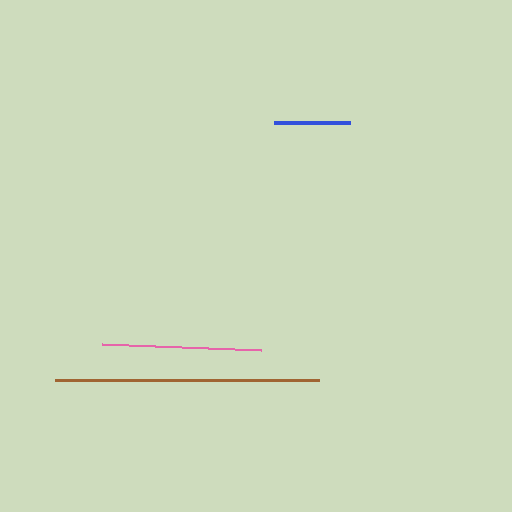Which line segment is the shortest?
The blue line is the shortest at approximately 77 pixels.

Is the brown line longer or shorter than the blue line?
The brown line is longer than the blue line.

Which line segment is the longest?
The brown line is the longest at approximately 264 pixels.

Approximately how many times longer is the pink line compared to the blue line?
The pink line is approximately 2.1 times the length of the blue line.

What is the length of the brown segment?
The brown segment is approximately 264 pixels long.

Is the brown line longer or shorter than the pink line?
The brown line is longer than the pink line.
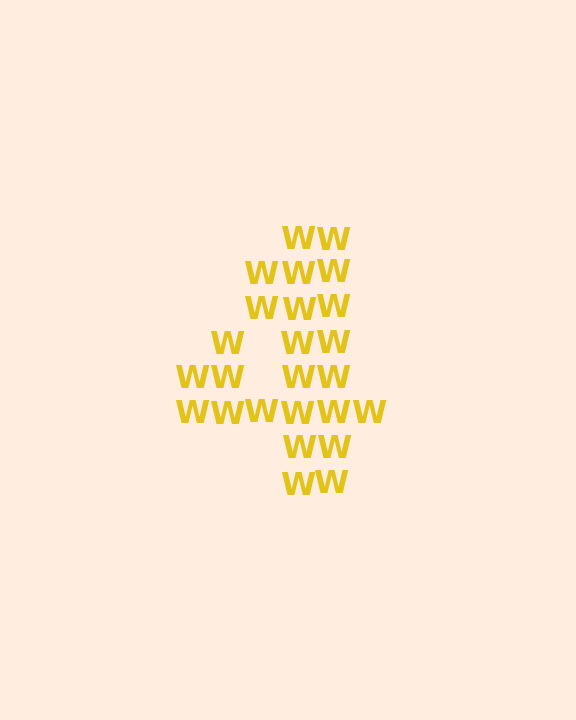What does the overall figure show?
The overall figure shows the digit 4.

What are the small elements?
The small elements are letter W's.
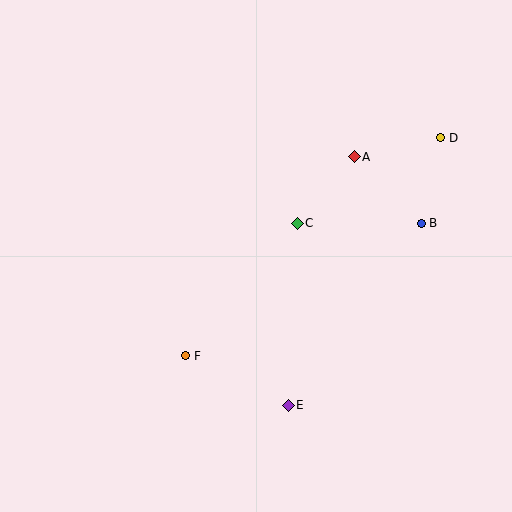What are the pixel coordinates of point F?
Point F is at (186, 356).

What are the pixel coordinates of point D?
Point D is at (441, 138).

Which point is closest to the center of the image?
Point C at (297, 223) is closest to the center.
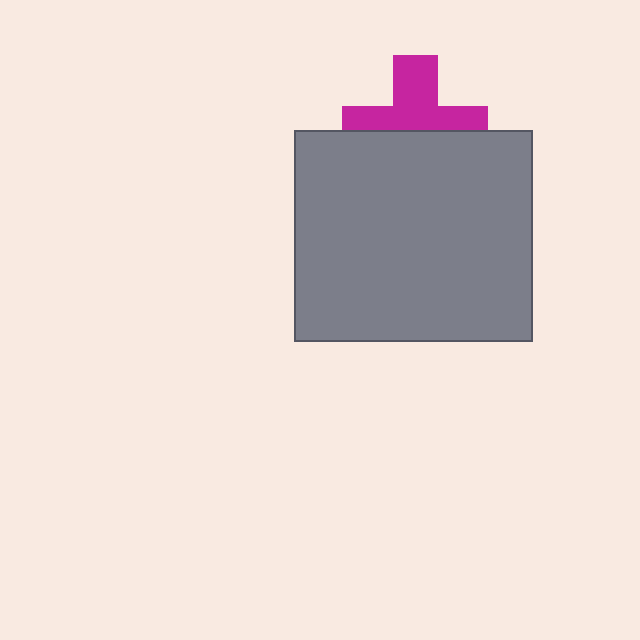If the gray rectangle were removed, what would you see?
You would see the complete magenta cross.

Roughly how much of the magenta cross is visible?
About half of it is visible (roughly 51%).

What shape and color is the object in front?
The object in front is a gray rectangle.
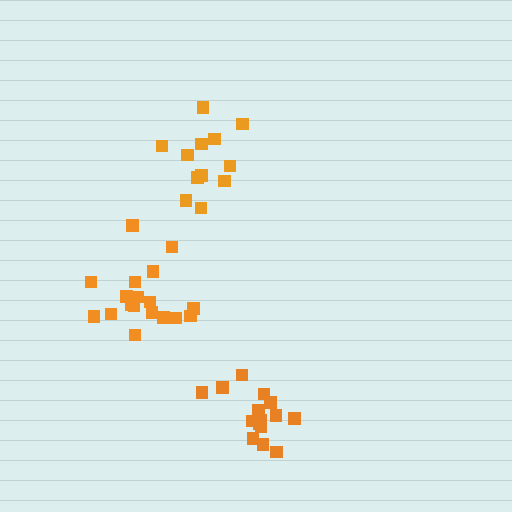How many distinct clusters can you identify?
There are 3 distinct clusters.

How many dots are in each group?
Group 1: 18 dots, Group 2: 12 dots, Group 3: 15 dots (45 total).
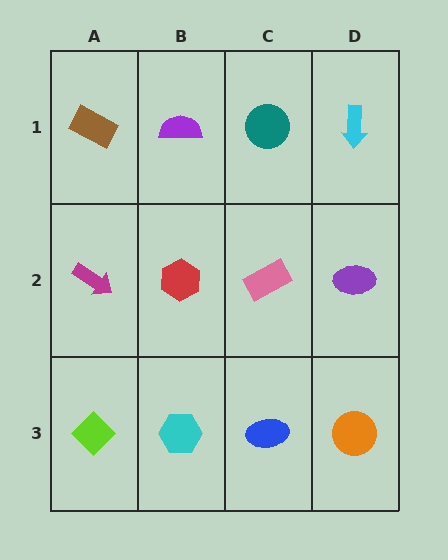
────────
* WORK REQUIRED
Copy verbatim the span that opens at the line with "What shape and color is the object in front?" and closes at the final line of the listing. Do not carry over any pictures.

* FINAL RESULT
What shape and color is the object in front?
The object in front is a gray rectangle.
How many distinct clusters can you identify?
There are 3 distinct clusters.

How many dots are in each group?
Group 1: 18 dots, Group 2: 12 dots, Group 3: 15 dots (45 total).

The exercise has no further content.